● **Short problem**:
Copy nothing but the text: reproduce each line of the listing exactly and leave the pictures out.

┄┄┄┄┄┄┄┄┄┄

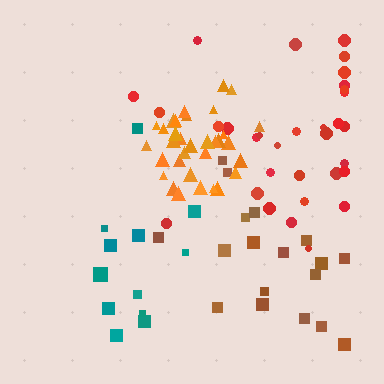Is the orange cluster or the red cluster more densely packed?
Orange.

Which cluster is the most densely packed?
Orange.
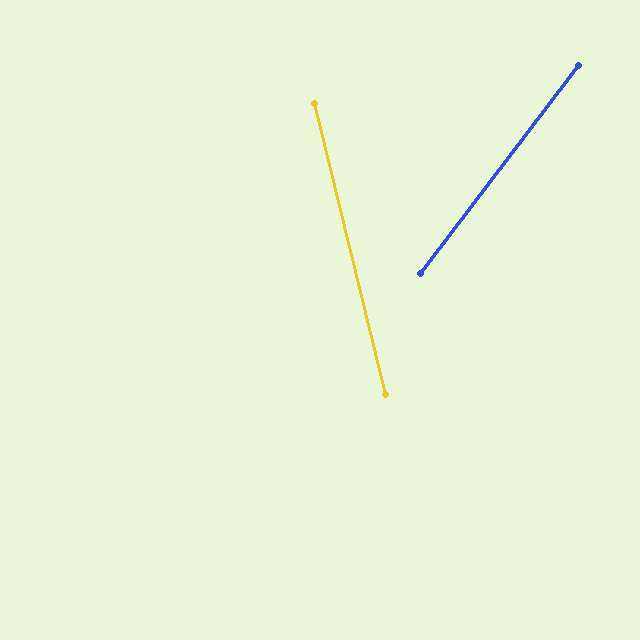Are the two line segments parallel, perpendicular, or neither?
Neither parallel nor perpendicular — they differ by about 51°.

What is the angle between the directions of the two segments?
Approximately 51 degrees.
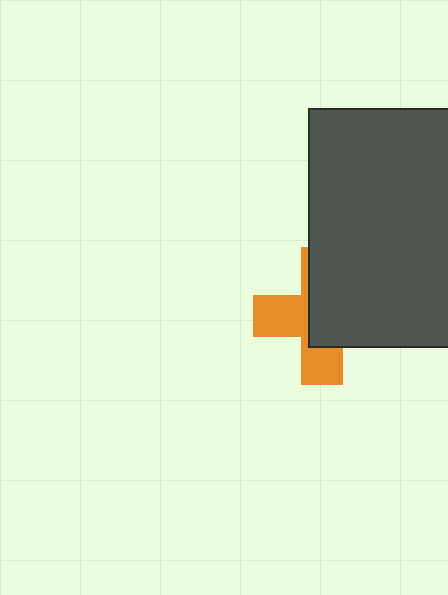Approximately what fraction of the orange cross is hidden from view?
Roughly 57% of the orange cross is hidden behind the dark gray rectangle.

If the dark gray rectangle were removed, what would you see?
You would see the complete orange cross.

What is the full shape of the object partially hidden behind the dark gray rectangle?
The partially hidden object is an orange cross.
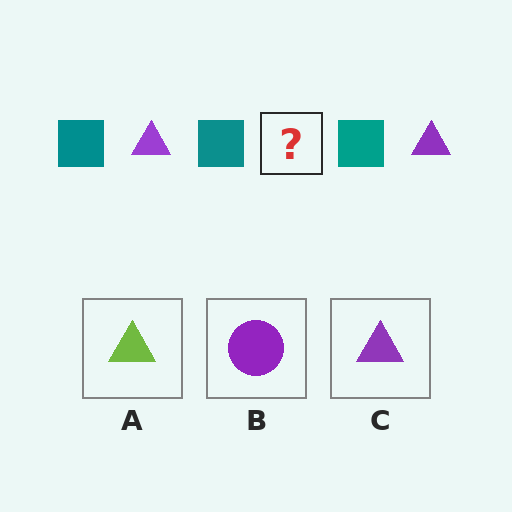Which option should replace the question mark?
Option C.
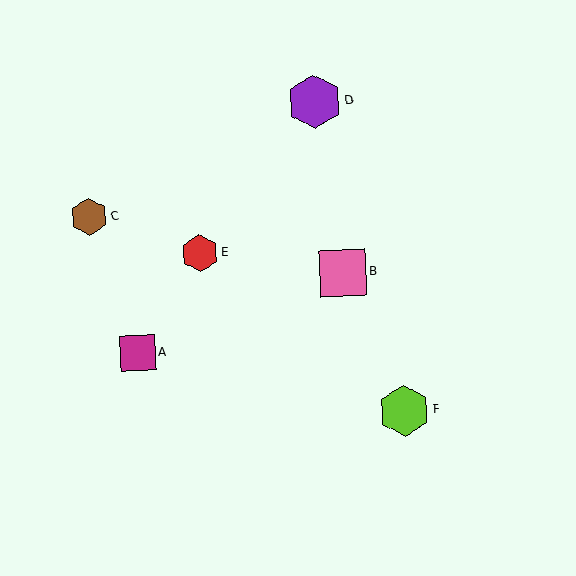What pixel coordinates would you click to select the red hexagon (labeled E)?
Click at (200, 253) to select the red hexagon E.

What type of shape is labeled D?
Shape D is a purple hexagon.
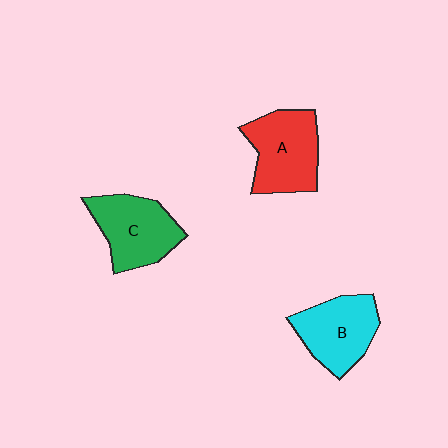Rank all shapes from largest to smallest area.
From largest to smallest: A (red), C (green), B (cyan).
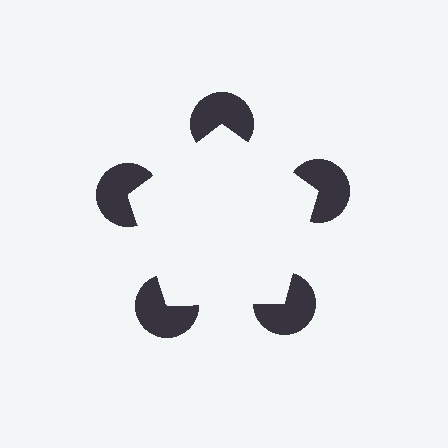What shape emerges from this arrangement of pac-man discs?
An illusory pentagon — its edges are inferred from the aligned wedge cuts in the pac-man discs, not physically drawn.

┄┄┄┄┄┄┄┄┄┄

● **Result for this exercise**:
Is the orange cluster or the red cluster more densely packed?
Orange.

Which cluster is the most densely packed?
Orange.
Are the two line segments parallel, perpendicular, or neither?
Neither parallel nor perpendicular — they differ by about 51°.

What is the angle between the directions of the two segments?
Approximately 51 degrees.
Approximately what fraction of the orange cross is hidden from view?
Roughly 57% of the orange cross is hidden behind the dark gray rectangle.

If the dark gray rectangle were removed, what would you see?
You would see the complete orange cross.

What is the full shape of the object partially hidden behind the dark gray rectangle?
The partially hidden object is an orange cross.
Which option should replace the question mark?
Option C.
What pixel coordinates would you click to select the red hexagon (labeled E)?
Click at (200, 253) to select the red hexagon E.

What type of shape is labeled D?
Shape D is a purple hexagon.
Rank all shapes from largest to smallest area.
From largest to smallest: A (red), C (green), B (cyan).
What shape emerges from this arrangement of pac-man discs?
An illusory pentagon — its edges are inferred from the aligned wedge cuts in the pac-man discs, not physically drawn.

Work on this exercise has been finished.